Task requirements:
All lines from the one containing "Which object is closest to the red pentagon?" through the last line of the listing below are to be copied exactly. Exclude the pictures.

Exercise data:
>>>

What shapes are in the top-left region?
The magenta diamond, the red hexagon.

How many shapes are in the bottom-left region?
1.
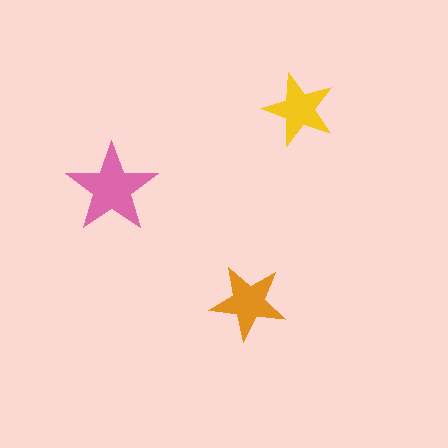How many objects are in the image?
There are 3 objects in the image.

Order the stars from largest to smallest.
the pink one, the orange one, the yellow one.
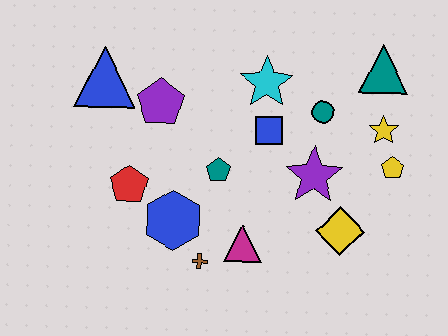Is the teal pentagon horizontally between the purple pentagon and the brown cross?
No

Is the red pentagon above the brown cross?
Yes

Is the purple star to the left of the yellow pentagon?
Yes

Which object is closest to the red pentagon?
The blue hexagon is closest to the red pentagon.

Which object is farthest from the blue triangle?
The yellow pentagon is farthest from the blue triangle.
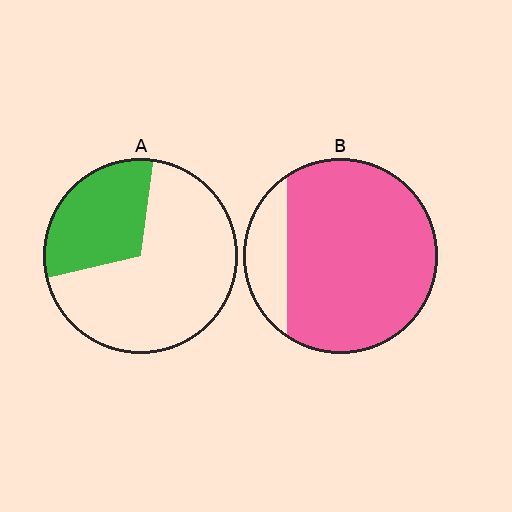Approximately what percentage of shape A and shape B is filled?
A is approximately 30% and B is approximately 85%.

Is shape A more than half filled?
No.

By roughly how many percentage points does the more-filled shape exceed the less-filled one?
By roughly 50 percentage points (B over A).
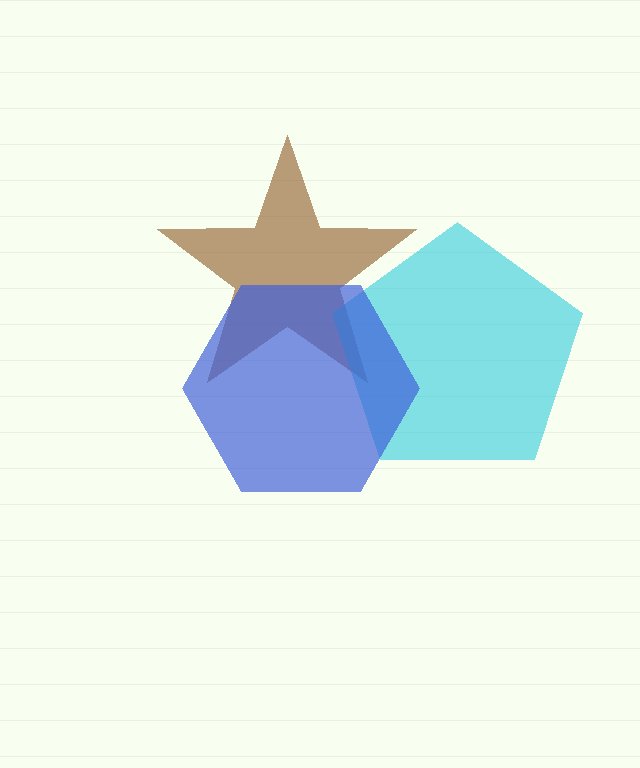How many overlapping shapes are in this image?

<<<

Solved problem:
Which object is closest to the red pentagon?
The blue hexagon is closest to the red pentagon.

Which object is farthest from the blue triangle?
The yellow pentagon is farthest from the blue triangle.
Approximately what percentage of shape A and shape B is filled?
A is approximately 30% and B is approximately 85%.

Is shape A more than half filled?
No.

By roughly how many percentage points does the more-filled shape exceed the less-filled one?
By roughly 50 percentage points (B over A).
How many overlapping shapes are in this image?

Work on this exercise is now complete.